* Short exercise *
Quote the entries word for word. Omit the pictures.

===

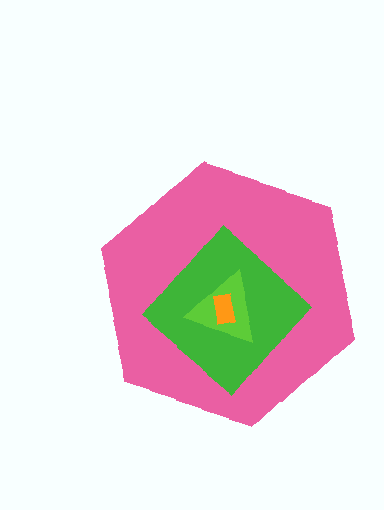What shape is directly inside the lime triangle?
The orange rectangle.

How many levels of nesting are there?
4.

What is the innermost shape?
The orange rectangle.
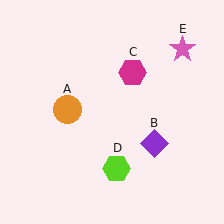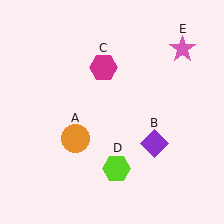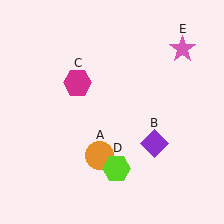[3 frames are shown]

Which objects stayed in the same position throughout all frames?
Purple diamond (object B) and lime hexagon (object D) and pink star (object E) remained stationary.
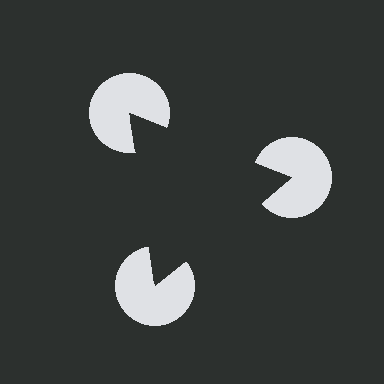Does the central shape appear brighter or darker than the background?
It typically appears slightly darker than the background, even though no actual brightness change is drawn.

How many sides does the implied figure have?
3 sides.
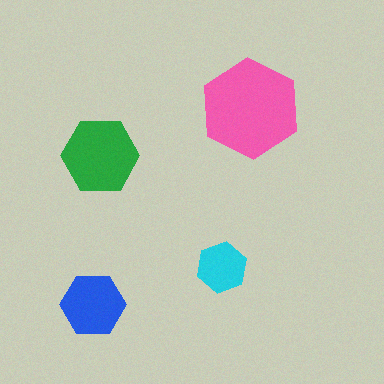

===

* The result *
What shape is directly inside the lime triangle?
The orange rectangle.

How many levels of nesting are there?
4.

What is the innermost shape?
The orange rectangle.
[3 frames are shown]

Which objects stayed in the same position throughout all frames?
Purple diamond (object B) and lime hexagon (object D) and pink star (object E) remained stationary.
Does the central shape appear brighter or darker than the background?
It typically appears slightly darker than the background, even though no actual brightness change is drawn.

How many sides does the implied figure have?
3 sides.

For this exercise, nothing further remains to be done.